Stated problem >> Starting at the line that contains "Which two points are closest to each other?", retype each line to the end of the listing below. Include both ends, but not the pictures.

start Information shown

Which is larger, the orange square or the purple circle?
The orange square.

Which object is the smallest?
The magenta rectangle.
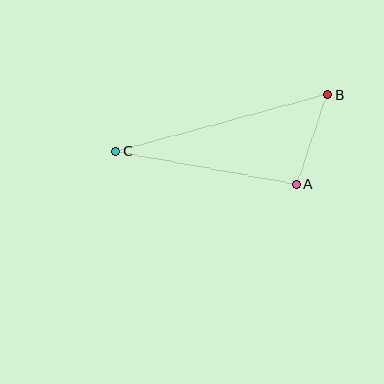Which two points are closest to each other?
Points A and B are closest to each other.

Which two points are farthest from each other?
Points B and C are farthest from each other.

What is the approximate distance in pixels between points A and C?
The distance between A and C is approximately 183 pixels.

end Information shown

Written response >>
Which two points are closest to each other?
Points A and B are closest to each other.

Which two points are farthest from each other?
Points B and C are farthest from each other.

What is the approximate distance in pixels between points A and C?
The distance between A and C is approximately 183 pixels.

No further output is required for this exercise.